## EXERCISE TASK:
Pictures excluded, reproduce exactly the lines below from the one with "What are the" through the one with "Which is larger, the cyan rectangle or the lime", both included.

## RECORD EXCERPTS:
***

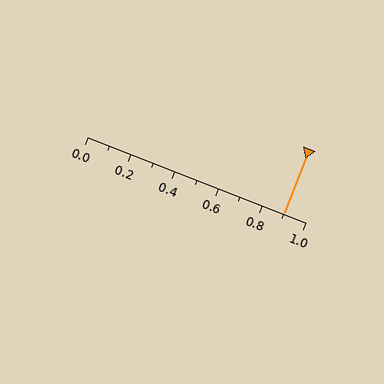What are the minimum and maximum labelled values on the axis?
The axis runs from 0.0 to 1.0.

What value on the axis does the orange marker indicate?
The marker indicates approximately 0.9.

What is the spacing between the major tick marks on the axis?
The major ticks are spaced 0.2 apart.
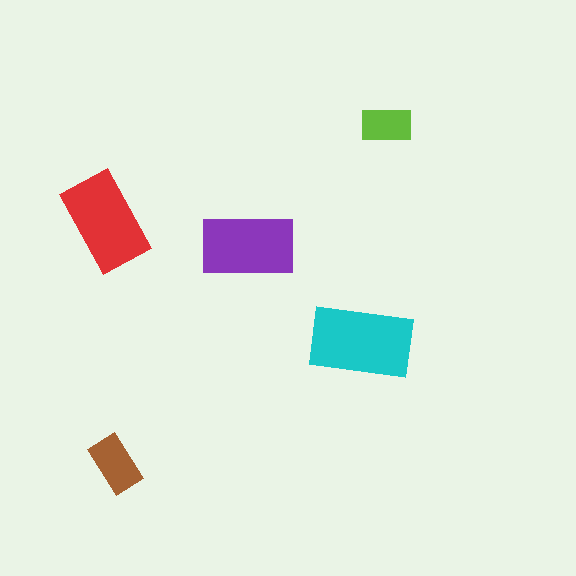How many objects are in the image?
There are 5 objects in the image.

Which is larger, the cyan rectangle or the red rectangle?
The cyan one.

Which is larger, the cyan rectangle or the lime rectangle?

***

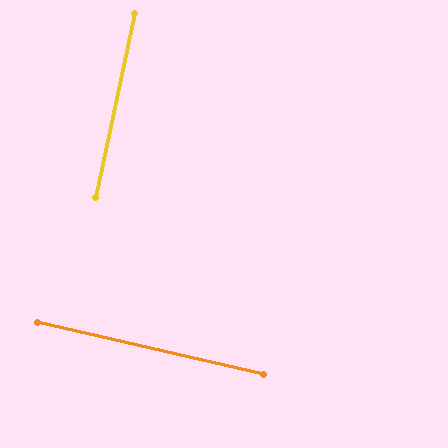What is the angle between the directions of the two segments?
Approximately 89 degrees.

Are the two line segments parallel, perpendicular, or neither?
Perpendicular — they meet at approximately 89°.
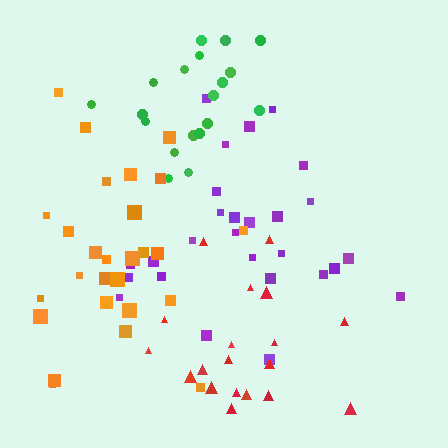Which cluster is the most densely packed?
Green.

***

## OUTPUT FOR THIS EXERCISE:
What are the minimum and maximum labelled values on the axis?
The axis runs from 0.0 to 1.0.

What value on the axis does the orange marker indicate?
The marker indicates approximately 0.9.

What is the spacing between the major tick marks on the axis?
The major ticks are spaced 0.2 apart.
How many objects are in the image?
There are 5 objects in the image.

Which is larger, the cyan rectangle or the red rectangle?
The cyan one.

Which is larger, the cyan rectangle or the lime rectangle?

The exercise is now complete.